### What you need to do
Locate the line containing "Is the purple cross horizontally", then please write out that line and all the lines below it in the entries exactly.

### Lines of data
--- begin ---

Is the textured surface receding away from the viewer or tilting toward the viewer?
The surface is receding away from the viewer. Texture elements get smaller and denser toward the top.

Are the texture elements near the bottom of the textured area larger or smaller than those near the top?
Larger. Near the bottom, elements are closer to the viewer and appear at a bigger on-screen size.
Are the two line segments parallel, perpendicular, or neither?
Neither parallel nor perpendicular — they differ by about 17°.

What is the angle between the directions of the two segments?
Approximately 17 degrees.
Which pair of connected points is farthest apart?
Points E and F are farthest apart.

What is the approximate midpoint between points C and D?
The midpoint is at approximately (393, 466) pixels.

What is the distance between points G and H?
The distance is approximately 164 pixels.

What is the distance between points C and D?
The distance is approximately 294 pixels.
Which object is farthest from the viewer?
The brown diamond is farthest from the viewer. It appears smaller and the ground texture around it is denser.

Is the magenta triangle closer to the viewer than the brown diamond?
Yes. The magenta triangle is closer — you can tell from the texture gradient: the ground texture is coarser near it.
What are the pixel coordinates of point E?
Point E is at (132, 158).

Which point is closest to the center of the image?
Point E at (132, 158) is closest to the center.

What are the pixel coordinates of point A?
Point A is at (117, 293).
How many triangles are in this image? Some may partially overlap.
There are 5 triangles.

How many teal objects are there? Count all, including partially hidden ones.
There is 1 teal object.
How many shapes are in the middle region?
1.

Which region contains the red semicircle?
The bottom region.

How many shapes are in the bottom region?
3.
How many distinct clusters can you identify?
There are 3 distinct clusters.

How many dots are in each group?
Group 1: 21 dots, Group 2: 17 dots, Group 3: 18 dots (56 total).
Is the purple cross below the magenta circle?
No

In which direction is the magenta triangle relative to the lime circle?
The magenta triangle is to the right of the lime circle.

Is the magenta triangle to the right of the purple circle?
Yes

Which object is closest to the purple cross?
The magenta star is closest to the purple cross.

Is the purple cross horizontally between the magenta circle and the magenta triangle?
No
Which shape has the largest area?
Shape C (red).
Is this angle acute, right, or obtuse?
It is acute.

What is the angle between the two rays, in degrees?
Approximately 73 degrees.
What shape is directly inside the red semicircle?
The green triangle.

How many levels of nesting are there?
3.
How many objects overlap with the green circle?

--- end ---

### Problem solution
Is the purple cross horizontally between the magenta circle and the magenta triangle?
No
Which shape has the largest area?
Shape C (red).
Is this angle acute, right, or obtuse?
It is acute.

What is the angle between the two rays, in degrees?
Approximately 73 degrees.
What shape is directly inside the red semicircle?
The green triangle.

How many levels of nesting are there?
3.
How many objects overlap with the green circle?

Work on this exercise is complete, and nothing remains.